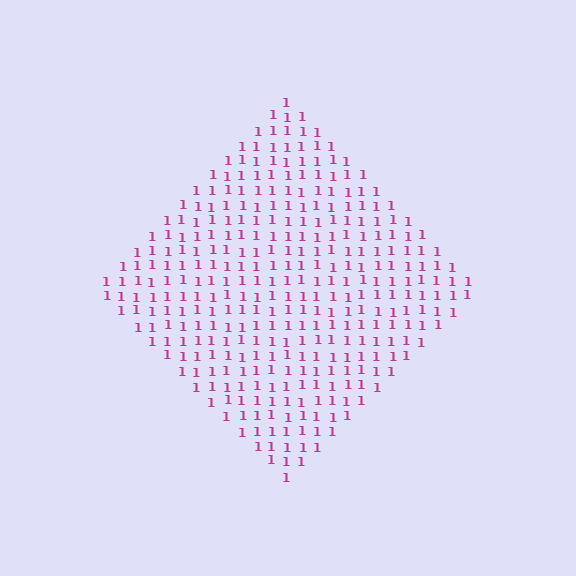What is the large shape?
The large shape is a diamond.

--

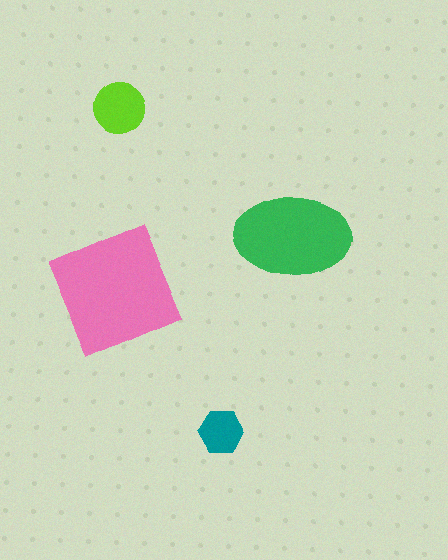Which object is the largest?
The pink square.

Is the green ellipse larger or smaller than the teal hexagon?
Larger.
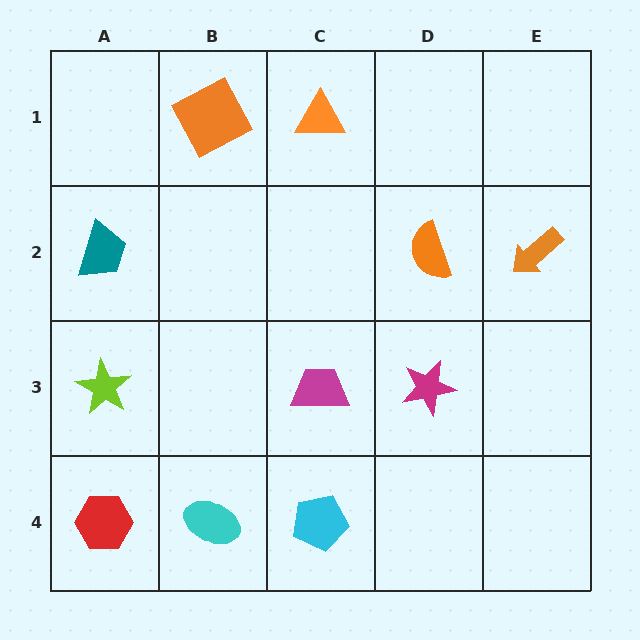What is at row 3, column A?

- _TASK_
Return exactly the lines from the one with "Which object is the largest?" to the one with "What is at row 3, column A?", inclusive, and nothing else; skip the pictures.

- _WRITTEN REPLY_
Which object is the largest?
The pink square.

Is the green ellipse larger or smaller than the teal hexagon?
Larger.
What is at row 3, column A?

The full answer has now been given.